Give back exactly the lines from the one with "What percentage of the figure is teal?" through the one with "What is the range", inclusive, without the images.

------ RECORDS FOR PROCESSING

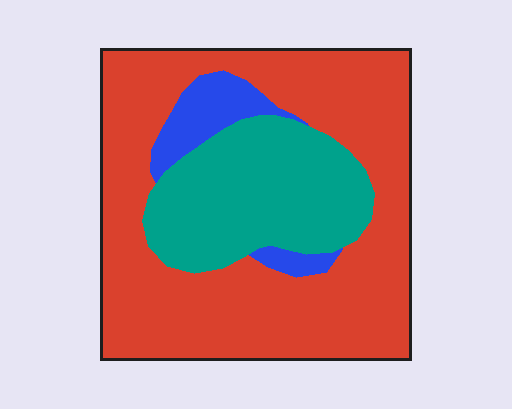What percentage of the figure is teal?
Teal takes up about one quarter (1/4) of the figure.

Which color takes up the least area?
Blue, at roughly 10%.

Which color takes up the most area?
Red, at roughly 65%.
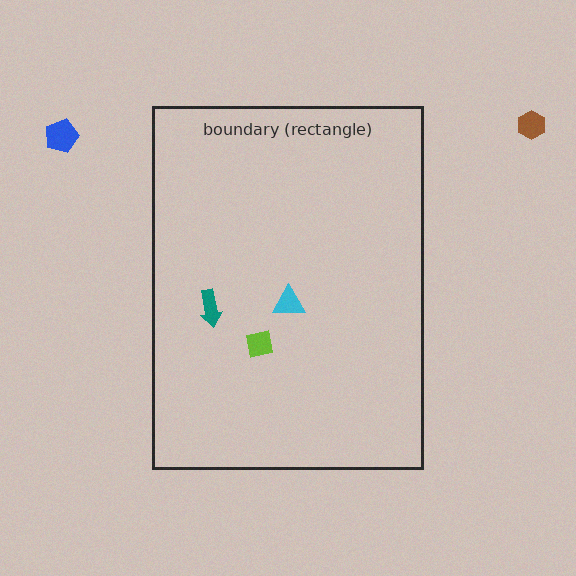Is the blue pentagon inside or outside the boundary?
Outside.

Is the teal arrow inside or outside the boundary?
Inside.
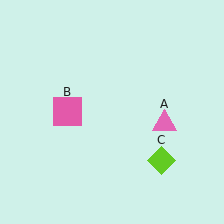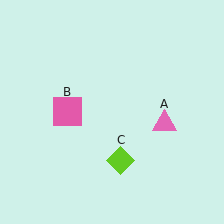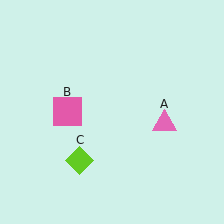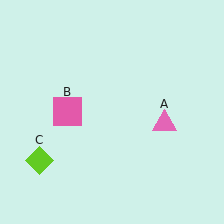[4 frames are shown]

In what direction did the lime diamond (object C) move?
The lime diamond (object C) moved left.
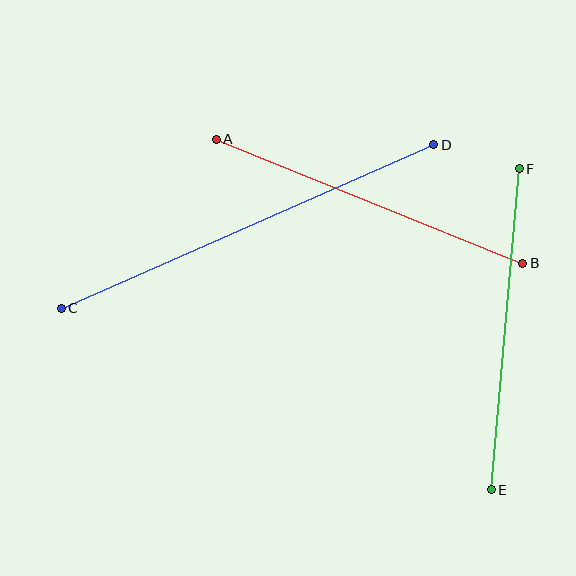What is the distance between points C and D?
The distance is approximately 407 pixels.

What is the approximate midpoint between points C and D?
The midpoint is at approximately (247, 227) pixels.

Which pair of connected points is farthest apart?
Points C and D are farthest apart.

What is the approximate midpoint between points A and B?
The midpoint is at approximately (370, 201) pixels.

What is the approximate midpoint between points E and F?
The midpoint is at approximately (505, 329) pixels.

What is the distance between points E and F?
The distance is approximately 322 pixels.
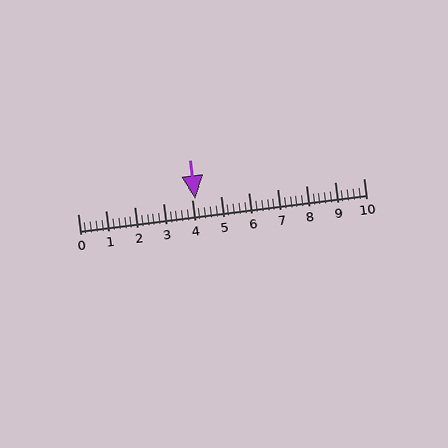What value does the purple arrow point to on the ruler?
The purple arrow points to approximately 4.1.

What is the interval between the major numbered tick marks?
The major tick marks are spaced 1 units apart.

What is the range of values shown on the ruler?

------------
------ RECORDS FOR PROCESSING

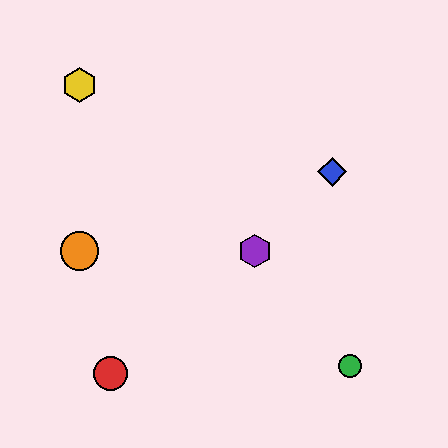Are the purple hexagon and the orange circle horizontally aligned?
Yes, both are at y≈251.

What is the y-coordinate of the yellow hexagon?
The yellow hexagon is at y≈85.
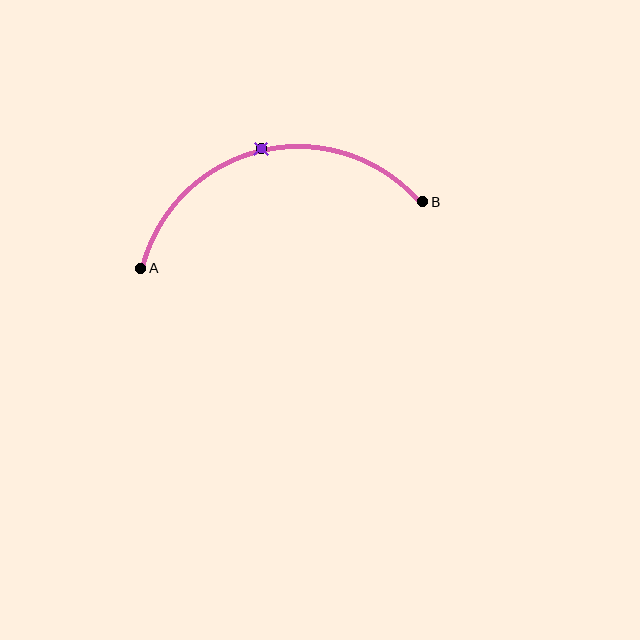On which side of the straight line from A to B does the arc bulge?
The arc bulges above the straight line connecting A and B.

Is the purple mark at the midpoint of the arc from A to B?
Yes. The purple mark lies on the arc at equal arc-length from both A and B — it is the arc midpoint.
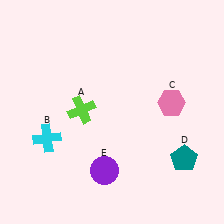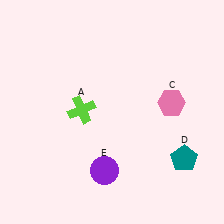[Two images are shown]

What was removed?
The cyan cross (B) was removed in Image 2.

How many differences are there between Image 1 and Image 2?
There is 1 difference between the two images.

------------

● COMPLETED EXERCISE:
What percentage of the figure is teal?
Teal takes up about one quarter (1/4) of the figure.

Which color takes up the least area?
Blue, at roughly 10%.

Which color takes up the most area?
Red, at roughly 65%.
Is the blue pentagon inside or outside the boundary?
Outside.

Is the teal arrow inside or outside the boundary?
Inside.
[4 frames are shown]

In what direction did the lime diamond (object C) move?
The lime diamond (object C) moved left.
What is the distance between points C and D?
The distance is approximately 407 pixels.

What is the approximate midpoint between points C and D?
The midpoint is at approximately (247, 227) pixels.

Which pair of connected points is farthest apart?
Points C and D are farthest apart.

What is the approximate midpoint between points A and B?
The midpoint is at approximately (370, 201) pixels.

What is the approximate midpoint between points E and F?
The midpoint is at approximately (505, 329) pixels.

What is the distance between points E and F?
The distance is approximately 322 pixels.
What value does the purple arrow point to on the ruler?
The purple arrow points to approximately 4.1.

What is the interval between the major numbered tick marks?
The major tick marks are spaced 1 units apart.

What is the range of values shown on the ruler?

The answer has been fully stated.